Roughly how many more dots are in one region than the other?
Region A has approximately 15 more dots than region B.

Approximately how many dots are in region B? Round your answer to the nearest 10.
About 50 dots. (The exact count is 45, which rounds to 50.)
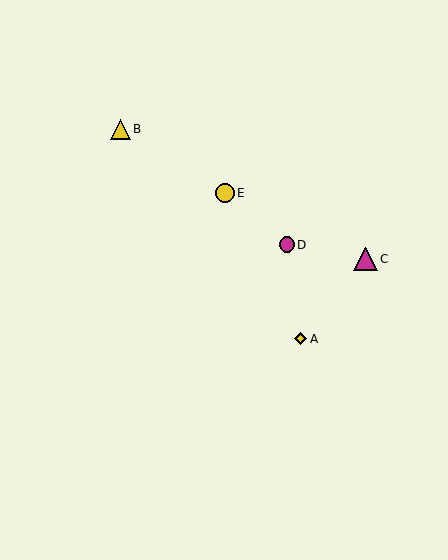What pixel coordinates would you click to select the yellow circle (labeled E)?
Click at (225, 193) to select the yellow circle E.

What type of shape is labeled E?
Shape E is a yellow circle.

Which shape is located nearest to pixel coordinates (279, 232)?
The magenta circle (labeled D) at (287, 245) is nearest to that location.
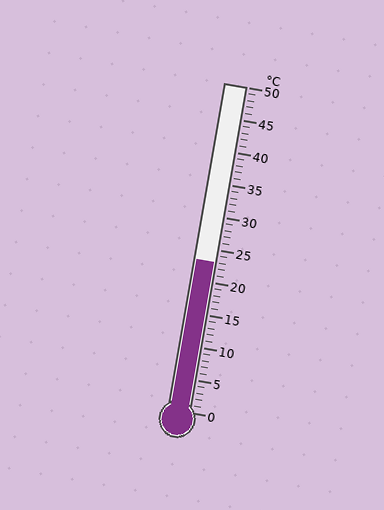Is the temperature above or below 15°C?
The temperature is above 15°C.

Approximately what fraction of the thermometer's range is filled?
The thermometer is filled to approximately 45% of its range.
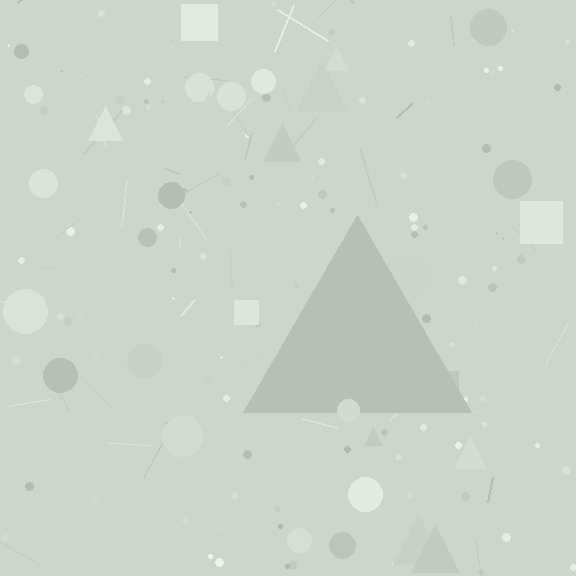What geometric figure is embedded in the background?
A triangle is embedded in the background.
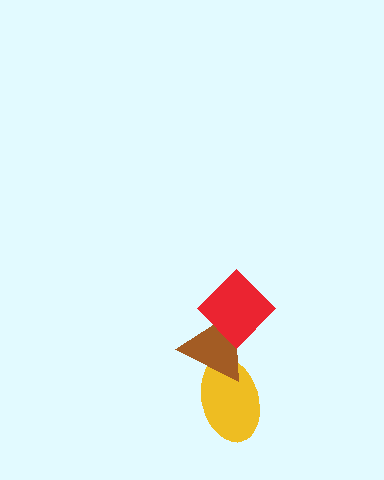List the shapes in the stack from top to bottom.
From top to bottom: the red diamond, the brown triangle, the yellow ellipse.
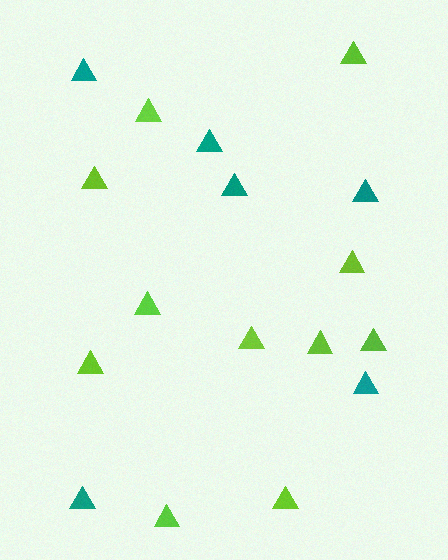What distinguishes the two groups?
There are 2 groups: one group of teal triangles (6) and one group of lime triangles (11).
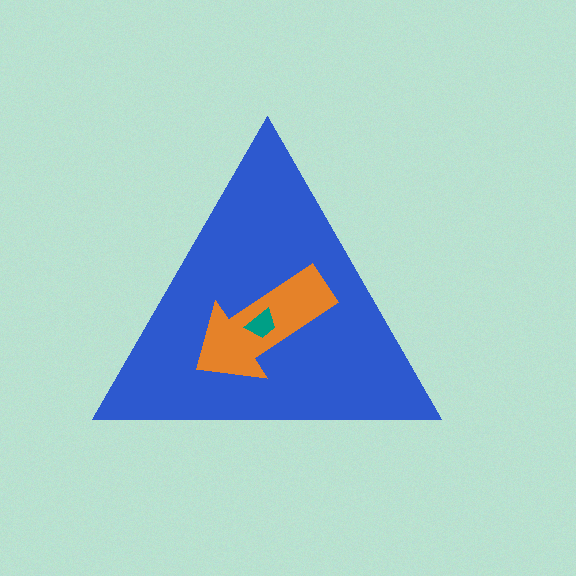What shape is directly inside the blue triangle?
The orange arrow.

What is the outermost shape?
The blue triangle.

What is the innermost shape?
The teal trapezoid.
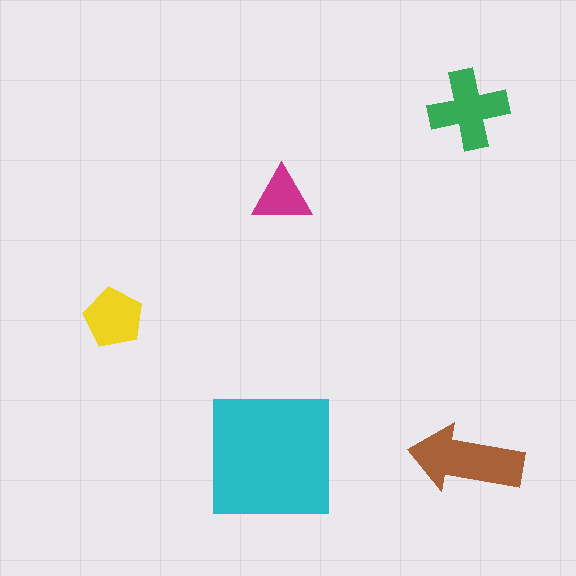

□ □ □ □ □ □ □

WHAT NEEDS TO BE DONE: Pictures are not part of the copy; reproduce everything else in the records exactly.

EXERCISE RESULT:
Roughly how many more dots are in one region than the other?
Region A has approximately 15 more dots than region B.

Approximately how many dots are in region B? Round your answer to the nearest 10.
About 50 dots. (The exact count is 45, which rounds to 50.)
What pixel coordinates would you click to select the yellow circle (labeled E)?
Click at (225, 193) to select the yellow circle E.

What type of shape is labeled E?
Shape E is a yellow circle.

Which shape is located nearest to pixel coordinates (279, 232)?
The magenta circle (labeled D) at (287, 245) is nearest to that location.
Is the temperature above or below 15°C?
The temperature is above 15°C.

Approximately what fraction of the thermometer's range is filled?
The thermometer is filled to approximately 45% of its range.
What geometric figure is embedded in the background?
A triangle is embedded in the background.
List the shapes in the stack from top to bottom.
From top to bottom: the red diamond, the brown triangle, the yellow ellipse.
What distinguishes the two groups?
There are 2 groups: one group of teal triangles (6) and one group of lime triangles (11).
What shape is directly inside the blue triangle?
The orange arrow.

What is the outermost shape?
The blue triangle.

What is the innermost shape?
The teal trapezoid.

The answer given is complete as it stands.